■ **WHAT THE TASK REQUIRES**
Return all entries word for word, but drop any images.

■ **DATA SUPPLIED**
((
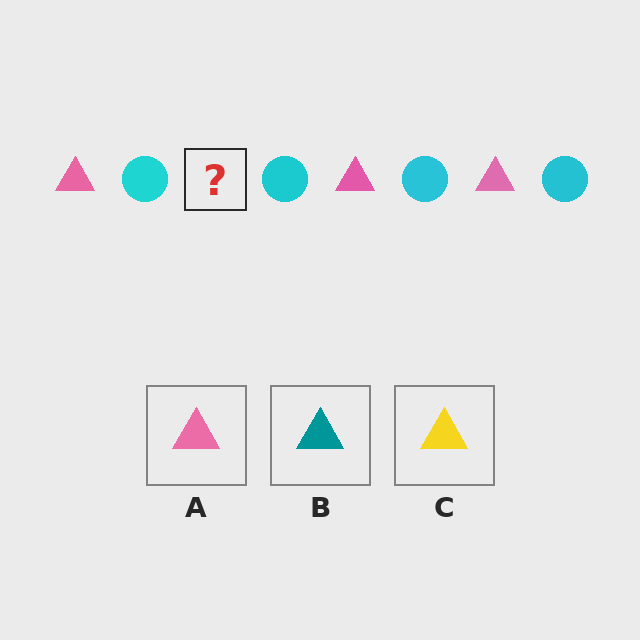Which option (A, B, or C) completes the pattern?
A.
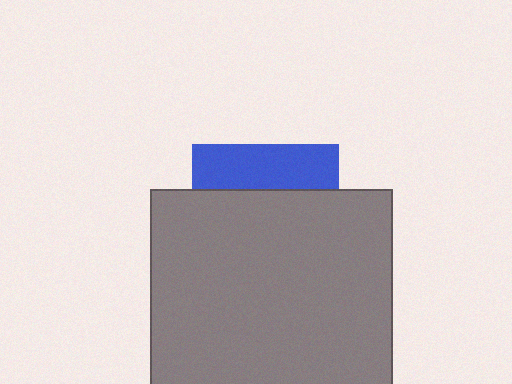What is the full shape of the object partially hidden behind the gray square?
The partially hidden object is a blue square.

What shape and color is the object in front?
The object in front is a gray square.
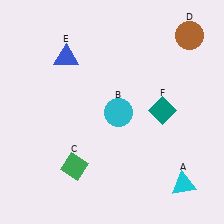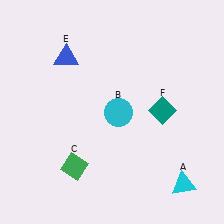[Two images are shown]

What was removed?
The brown circle (D) was removed in Image 2.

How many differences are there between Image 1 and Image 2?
There is 1 difference between the two images.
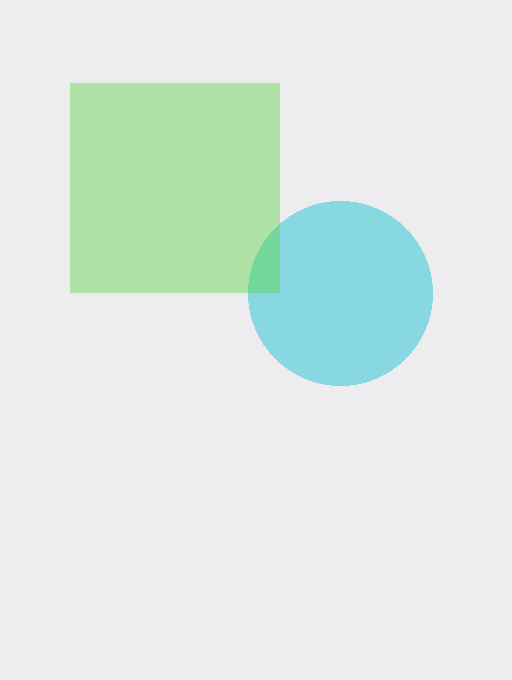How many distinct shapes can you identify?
There are 2 distinct shapes: a cyan circle, a lime square.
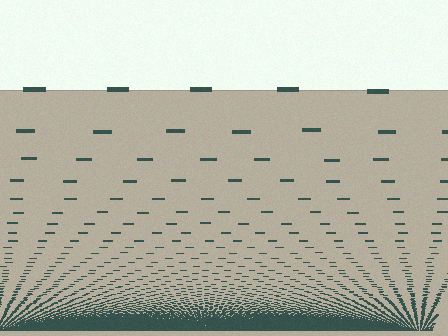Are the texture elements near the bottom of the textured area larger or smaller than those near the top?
Smaller. The gradient is inverted — elements near the bottom are smaller and denser.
))
■ **RESPONSE**
Which option (A, B, or C) completes the pattern?
A.
What is the full shape of the object partially hidden behind the gray square?
The partially hidden object is a blue square.

What shape and color is the object in front?
The object in front is a gray square.
[Two images are shown]

What was removed?
The brown circle (D) was removed in Image 2.

How many differences are there between Image 1 and Image 2?
There is 1 difference between the two images.
How many distinct shapes can you identify?
There are 2 distinct shapes: a cyan circle, a lime square.
Are the texture elements near the bottom of the textured area larger or smaller than those near the top?
Smaller. The gradient is inverted — elements near the bottom are smaller and denser.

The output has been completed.